Directions: Repeat exactly the lines running from the line that contains "Which is larger, the brown" to the line that contains "In which direction"; include both ends and add nothing.

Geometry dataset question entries
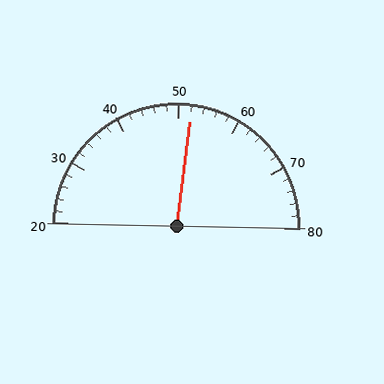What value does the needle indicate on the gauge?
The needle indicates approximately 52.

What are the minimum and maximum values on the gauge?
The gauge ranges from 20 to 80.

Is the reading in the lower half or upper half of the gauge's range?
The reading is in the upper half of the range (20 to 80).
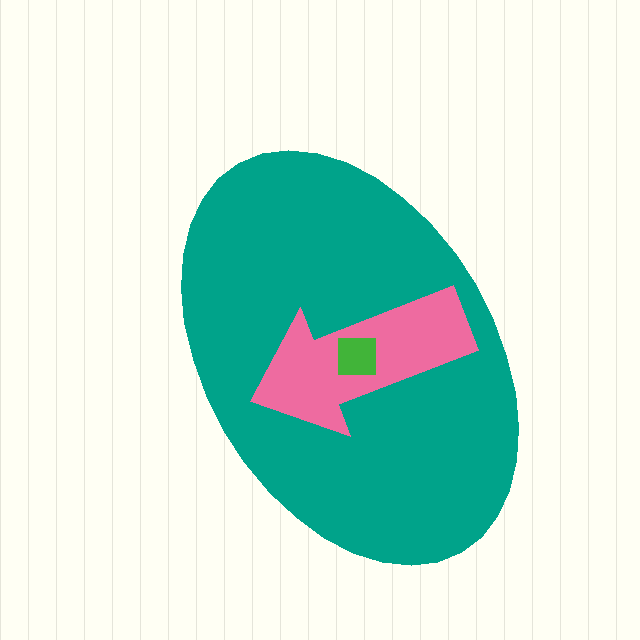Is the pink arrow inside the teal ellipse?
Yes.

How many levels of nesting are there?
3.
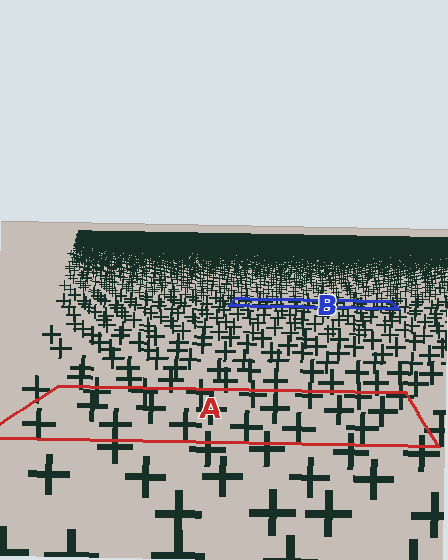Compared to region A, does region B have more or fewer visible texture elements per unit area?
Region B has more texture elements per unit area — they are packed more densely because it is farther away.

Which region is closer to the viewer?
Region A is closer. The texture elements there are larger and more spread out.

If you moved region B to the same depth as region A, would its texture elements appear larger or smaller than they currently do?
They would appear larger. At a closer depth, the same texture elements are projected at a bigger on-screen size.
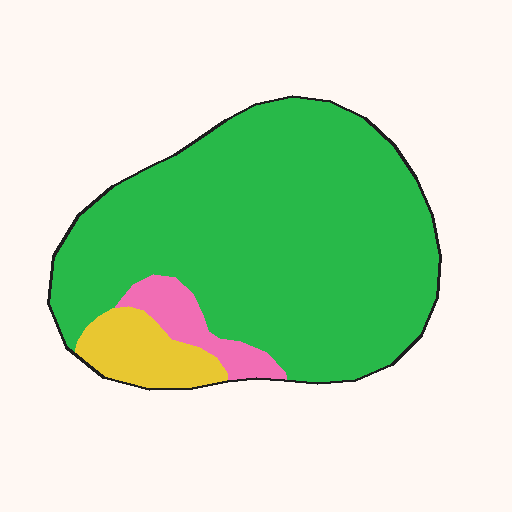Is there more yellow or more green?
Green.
--
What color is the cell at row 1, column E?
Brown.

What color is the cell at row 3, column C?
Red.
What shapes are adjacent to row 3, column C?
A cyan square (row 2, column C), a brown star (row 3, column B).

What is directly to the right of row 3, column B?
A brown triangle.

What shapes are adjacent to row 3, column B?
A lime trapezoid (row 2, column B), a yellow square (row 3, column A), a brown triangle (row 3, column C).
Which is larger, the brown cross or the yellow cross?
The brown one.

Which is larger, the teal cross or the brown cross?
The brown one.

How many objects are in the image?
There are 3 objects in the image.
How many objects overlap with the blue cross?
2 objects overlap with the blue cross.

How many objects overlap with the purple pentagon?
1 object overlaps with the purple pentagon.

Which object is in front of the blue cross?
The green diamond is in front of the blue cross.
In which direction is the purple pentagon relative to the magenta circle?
---
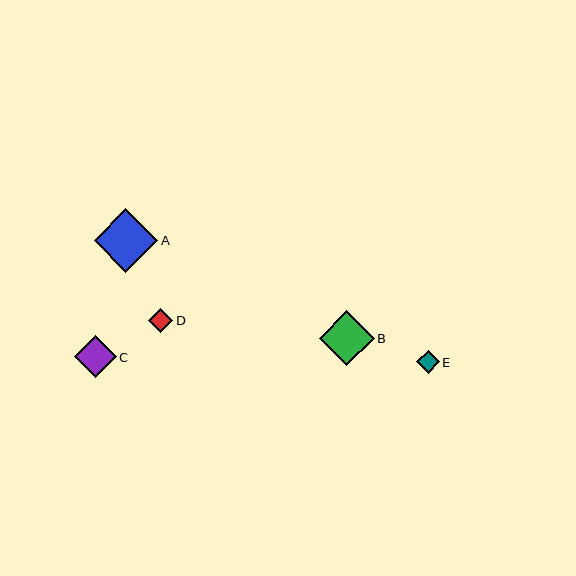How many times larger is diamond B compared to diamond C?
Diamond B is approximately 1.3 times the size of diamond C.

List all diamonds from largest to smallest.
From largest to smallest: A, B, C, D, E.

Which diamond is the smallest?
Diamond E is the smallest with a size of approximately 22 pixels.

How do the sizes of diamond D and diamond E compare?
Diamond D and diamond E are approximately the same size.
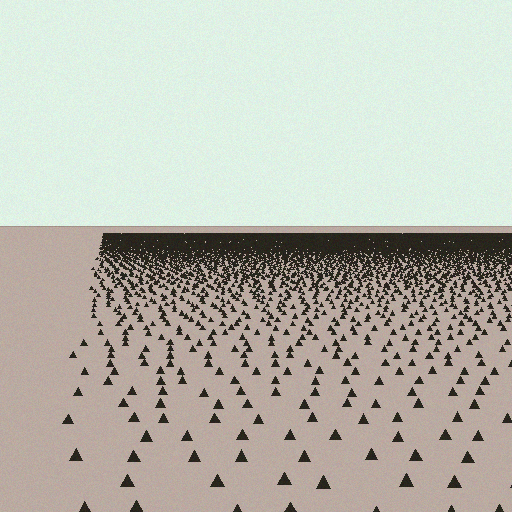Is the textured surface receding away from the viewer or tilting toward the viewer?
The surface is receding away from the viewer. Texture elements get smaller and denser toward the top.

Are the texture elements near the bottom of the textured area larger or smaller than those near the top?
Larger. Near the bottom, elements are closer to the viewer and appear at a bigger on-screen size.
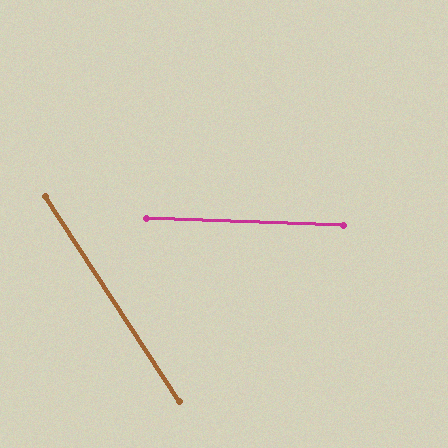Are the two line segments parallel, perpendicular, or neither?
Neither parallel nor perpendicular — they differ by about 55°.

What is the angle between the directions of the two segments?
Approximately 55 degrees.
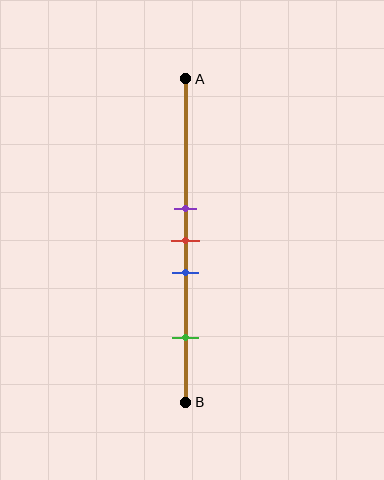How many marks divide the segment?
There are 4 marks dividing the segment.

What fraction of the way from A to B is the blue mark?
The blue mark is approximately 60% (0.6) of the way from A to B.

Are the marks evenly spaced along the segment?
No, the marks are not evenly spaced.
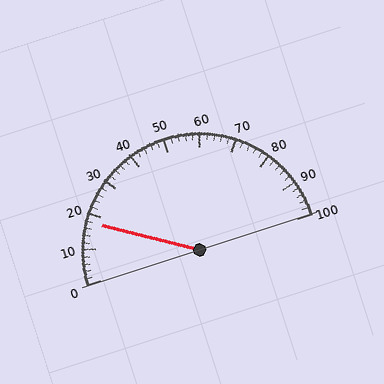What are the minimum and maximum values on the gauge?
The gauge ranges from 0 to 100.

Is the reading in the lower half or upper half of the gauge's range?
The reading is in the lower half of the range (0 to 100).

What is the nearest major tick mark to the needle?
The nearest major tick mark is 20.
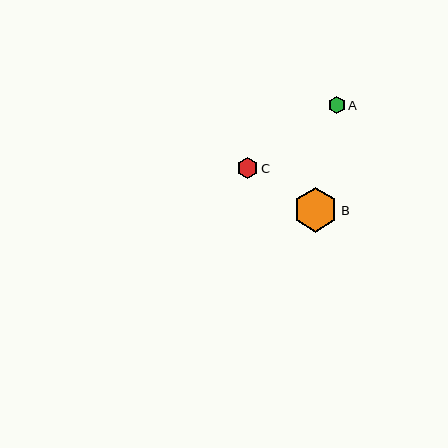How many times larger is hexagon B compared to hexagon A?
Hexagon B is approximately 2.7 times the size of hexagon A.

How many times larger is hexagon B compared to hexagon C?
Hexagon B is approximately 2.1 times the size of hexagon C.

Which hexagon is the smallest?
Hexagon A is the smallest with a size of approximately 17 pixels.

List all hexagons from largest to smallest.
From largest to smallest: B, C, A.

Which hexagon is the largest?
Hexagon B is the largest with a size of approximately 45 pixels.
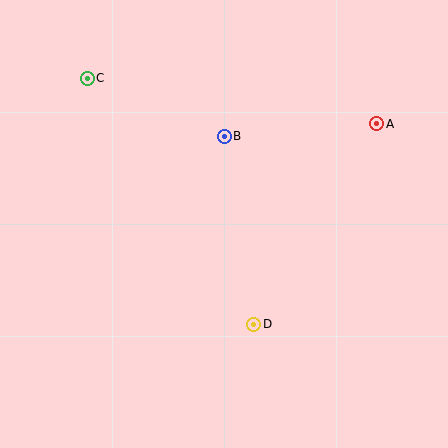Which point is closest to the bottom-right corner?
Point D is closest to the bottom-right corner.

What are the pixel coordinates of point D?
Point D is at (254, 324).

Output for this task:
Which is larger, the brown cross or the yellow cross?
The brown one.

Which is larger, the teal cross or the brown cross?
The brown one.

How many objects are in the image?
There are 3 objects in the image.
How many objects overlap with the blue cross?
2 objects overlap with the blue cross.

How many objects overlap with the purple pentagon?
1 object overlaps with the purple pentagon.

Which object is in front of the blue cross?
The green diamond is in front of the blue cross.
In which direction is the purple pentagon relative to the magenta circle?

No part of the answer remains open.